### WRITTEN REQUEST
Everything from the line with "What shape is" down to the line with "Are the texture elements near" below must be printed exactly, those two lines included. Exclude pictures.

### THE RECORDS
——

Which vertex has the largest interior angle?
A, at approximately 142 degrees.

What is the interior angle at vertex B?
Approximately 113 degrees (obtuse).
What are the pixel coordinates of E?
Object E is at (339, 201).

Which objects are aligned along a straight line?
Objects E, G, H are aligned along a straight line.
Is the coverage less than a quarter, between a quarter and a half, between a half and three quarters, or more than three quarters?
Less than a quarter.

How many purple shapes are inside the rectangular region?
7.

——

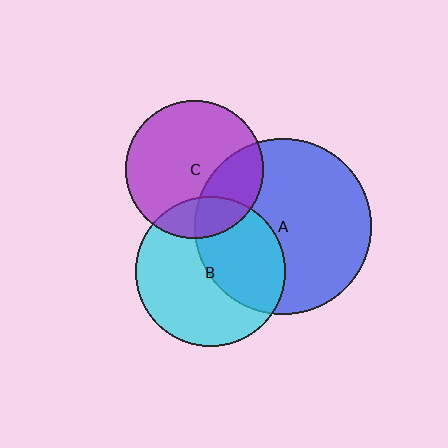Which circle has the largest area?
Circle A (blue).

——

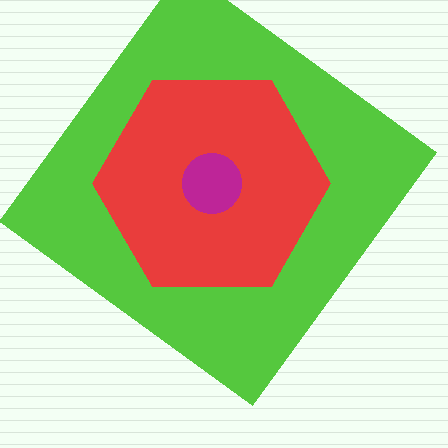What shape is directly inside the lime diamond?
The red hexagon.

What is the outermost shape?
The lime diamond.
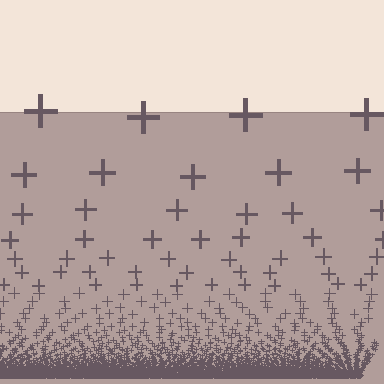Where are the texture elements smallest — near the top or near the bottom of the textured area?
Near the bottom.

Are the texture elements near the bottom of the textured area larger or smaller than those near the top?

——

### REPLY
What shape is directly inside the lime diamond?
The red hexagon.

What is the outermost shape?
The lime diamond.
Where are the texture elements smallest — near the top or near the bottom of the textured area?
Near the bottom.

Are the texture elements near the bottom of the textured area larger or smaller than those near the top?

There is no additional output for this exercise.